§ TASK INSTRUCTIONS
Return every record below exactly as written, omitting any pictures.

§ AVAILABLE RECORDS
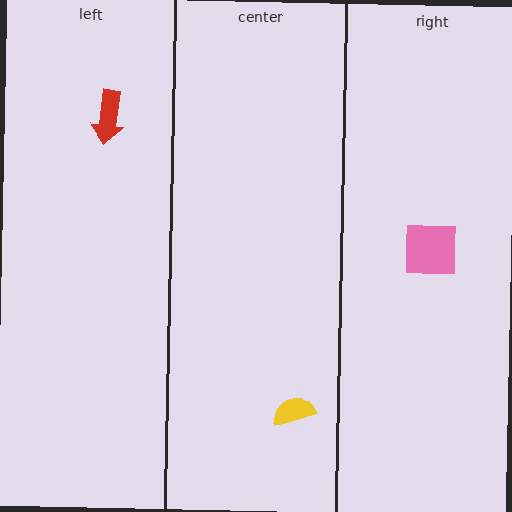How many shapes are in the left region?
1.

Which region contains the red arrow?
The left region.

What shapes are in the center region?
The yellow semicircle.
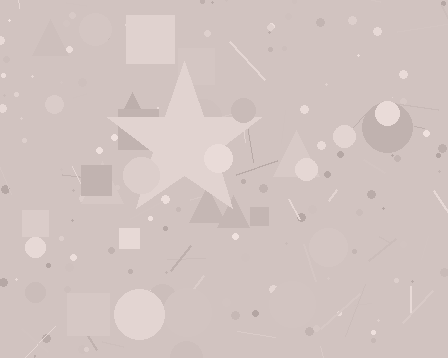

§ ANSWER BELOW
How many shapes are in the left region?
1.

Which region contains the red arrow?
The left region.

What shapes are in the center region?
The yellow semicircle.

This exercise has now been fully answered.